**EXERCISE INPUT**
— begin —

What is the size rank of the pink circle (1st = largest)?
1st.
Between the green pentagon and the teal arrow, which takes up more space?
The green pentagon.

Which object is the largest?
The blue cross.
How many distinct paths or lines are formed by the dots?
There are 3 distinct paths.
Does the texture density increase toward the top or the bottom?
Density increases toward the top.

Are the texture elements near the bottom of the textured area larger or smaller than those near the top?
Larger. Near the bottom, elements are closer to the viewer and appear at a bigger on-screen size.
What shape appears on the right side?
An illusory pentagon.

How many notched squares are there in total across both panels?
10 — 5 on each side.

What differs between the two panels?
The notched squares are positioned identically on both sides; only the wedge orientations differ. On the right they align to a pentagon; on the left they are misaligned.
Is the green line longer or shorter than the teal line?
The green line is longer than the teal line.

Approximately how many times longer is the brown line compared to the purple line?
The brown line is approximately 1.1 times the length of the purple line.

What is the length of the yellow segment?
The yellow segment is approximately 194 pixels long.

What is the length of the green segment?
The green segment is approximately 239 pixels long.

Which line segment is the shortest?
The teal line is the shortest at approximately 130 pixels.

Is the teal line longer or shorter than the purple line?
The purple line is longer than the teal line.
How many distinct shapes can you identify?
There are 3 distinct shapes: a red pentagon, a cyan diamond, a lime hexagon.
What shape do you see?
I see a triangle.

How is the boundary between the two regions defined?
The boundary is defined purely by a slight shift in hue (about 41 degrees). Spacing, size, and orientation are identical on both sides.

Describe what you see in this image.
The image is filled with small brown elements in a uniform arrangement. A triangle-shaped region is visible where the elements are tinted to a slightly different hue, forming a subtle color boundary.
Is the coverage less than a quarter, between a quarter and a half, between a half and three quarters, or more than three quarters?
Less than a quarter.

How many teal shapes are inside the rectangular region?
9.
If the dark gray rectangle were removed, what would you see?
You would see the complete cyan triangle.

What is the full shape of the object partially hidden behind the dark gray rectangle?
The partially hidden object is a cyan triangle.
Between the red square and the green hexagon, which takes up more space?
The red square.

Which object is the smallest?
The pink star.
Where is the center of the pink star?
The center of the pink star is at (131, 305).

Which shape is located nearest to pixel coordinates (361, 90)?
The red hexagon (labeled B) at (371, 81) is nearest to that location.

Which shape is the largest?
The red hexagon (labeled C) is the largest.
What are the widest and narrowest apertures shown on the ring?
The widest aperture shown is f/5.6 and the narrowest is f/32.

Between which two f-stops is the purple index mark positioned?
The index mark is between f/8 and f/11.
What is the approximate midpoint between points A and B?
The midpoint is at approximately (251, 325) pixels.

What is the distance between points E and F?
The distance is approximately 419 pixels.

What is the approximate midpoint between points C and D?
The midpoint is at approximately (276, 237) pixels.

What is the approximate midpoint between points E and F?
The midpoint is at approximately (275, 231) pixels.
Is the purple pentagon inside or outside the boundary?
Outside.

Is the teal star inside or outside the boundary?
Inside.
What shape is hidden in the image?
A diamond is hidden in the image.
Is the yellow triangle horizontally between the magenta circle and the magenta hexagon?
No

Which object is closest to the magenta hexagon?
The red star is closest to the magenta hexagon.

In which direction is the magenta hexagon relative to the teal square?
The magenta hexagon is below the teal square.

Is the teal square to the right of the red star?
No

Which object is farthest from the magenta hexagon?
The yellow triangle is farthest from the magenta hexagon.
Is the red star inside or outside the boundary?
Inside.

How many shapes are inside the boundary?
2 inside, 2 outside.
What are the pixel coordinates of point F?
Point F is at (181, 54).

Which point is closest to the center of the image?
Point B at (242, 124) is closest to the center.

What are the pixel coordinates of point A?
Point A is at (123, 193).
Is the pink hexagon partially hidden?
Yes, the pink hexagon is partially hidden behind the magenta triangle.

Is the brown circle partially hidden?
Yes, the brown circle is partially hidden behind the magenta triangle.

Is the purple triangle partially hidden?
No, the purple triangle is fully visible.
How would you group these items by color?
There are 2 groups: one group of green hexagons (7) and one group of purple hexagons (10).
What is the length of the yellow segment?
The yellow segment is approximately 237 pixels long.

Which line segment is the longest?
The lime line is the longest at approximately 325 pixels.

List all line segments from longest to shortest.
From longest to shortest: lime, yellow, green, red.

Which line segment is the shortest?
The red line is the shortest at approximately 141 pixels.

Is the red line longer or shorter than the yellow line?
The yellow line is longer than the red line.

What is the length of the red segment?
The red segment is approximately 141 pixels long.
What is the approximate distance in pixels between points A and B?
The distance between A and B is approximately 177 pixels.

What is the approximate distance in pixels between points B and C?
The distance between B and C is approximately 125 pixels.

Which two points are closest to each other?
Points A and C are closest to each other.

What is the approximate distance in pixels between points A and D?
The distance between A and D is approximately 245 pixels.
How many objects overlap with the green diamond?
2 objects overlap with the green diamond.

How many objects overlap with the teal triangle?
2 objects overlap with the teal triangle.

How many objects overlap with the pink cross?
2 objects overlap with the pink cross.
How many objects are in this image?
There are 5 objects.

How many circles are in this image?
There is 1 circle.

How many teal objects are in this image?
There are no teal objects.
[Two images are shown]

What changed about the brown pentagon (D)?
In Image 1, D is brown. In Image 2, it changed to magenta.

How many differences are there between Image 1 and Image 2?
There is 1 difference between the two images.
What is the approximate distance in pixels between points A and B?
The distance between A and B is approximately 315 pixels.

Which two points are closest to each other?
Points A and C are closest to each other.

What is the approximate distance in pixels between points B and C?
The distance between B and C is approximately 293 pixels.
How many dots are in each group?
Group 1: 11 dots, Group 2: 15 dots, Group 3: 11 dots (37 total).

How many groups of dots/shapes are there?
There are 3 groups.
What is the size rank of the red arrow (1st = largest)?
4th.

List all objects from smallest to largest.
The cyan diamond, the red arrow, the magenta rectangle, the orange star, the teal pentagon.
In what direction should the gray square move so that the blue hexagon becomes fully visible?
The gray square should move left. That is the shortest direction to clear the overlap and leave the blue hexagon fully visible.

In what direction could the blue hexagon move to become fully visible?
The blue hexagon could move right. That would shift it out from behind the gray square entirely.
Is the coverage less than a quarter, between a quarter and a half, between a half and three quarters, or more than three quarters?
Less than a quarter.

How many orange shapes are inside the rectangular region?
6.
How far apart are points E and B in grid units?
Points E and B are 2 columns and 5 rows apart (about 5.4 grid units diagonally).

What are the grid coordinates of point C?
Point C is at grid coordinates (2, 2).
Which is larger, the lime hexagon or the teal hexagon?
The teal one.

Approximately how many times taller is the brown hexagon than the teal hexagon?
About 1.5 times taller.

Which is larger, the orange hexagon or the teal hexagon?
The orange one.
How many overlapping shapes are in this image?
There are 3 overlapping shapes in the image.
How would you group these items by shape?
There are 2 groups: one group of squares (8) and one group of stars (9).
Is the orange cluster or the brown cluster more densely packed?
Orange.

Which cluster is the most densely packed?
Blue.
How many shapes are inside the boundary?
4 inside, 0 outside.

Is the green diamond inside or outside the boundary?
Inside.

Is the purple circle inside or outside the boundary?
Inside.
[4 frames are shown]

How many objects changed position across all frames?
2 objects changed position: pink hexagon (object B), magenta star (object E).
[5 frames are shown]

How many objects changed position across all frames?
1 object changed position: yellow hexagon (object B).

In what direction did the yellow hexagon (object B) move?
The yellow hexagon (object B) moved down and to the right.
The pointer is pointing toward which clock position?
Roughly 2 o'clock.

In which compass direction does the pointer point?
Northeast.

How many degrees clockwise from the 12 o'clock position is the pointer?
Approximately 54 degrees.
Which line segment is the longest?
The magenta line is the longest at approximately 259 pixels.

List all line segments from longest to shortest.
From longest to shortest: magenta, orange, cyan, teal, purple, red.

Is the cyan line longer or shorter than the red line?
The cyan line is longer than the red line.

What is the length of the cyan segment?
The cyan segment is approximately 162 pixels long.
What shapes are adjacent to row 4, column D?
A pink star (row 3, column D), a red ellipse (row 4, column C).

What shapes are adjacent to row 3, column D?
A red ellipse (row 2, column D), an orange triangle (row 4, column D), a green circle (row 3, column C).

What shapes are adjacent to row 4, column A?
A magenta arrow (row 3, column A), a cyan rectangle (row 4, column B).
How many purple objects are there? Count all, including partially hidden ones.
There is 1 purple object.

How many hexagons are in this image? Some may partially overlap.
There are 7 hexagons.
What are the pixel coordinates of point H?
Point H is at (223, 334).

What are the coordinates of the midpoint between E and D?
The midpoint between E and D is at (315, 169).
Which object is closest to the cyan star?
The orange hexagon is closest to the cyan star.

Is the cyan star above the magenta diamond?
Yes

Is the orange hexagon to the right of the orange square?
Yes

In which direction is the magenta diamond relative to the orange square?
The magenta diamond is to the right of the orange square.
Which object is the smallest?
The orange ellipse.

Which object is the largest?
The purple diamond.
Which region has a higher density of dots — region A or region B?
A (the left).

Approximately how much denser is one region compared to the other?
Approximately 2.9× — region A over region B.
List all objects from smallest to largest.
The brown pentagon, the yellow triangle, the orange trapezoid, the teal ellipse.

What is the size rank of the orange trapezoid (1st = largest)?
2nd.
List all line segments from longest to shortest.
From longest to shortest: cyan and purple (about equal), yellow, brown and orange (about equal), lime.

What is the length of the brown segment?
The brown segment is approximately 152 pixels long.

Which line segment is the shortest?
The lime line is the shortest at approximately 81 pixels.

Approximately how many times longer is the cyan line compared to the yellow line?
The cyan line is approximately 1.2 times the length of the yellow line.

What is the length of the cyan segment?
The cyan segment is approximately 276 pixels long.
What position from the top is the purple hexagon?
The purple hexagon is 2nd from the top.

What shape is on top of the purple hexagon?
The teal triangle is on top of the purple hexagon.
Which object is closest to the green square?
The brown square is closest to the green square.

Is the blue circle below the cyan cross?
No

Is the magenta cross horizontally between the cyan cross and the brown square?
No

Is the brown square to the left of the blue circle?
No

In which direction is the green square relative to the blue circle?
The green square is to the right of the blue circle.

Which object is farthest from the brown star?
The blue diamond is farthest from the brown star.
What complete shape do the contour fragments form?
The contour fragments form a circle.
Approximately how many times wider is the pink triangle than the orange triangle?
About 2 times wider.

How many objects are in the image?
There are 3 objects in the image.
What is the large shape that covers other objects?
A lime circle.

— end —

**WORK TO DO**
Could you give again exactly the lines from the line containing "How many objects are in the image?" through the final line of the data above, and no others?

**SOLUTION BELOW**
How many objects are in the image?
There are 3 objects in the image.
What is the large shape that covers other objects?
A lime circle.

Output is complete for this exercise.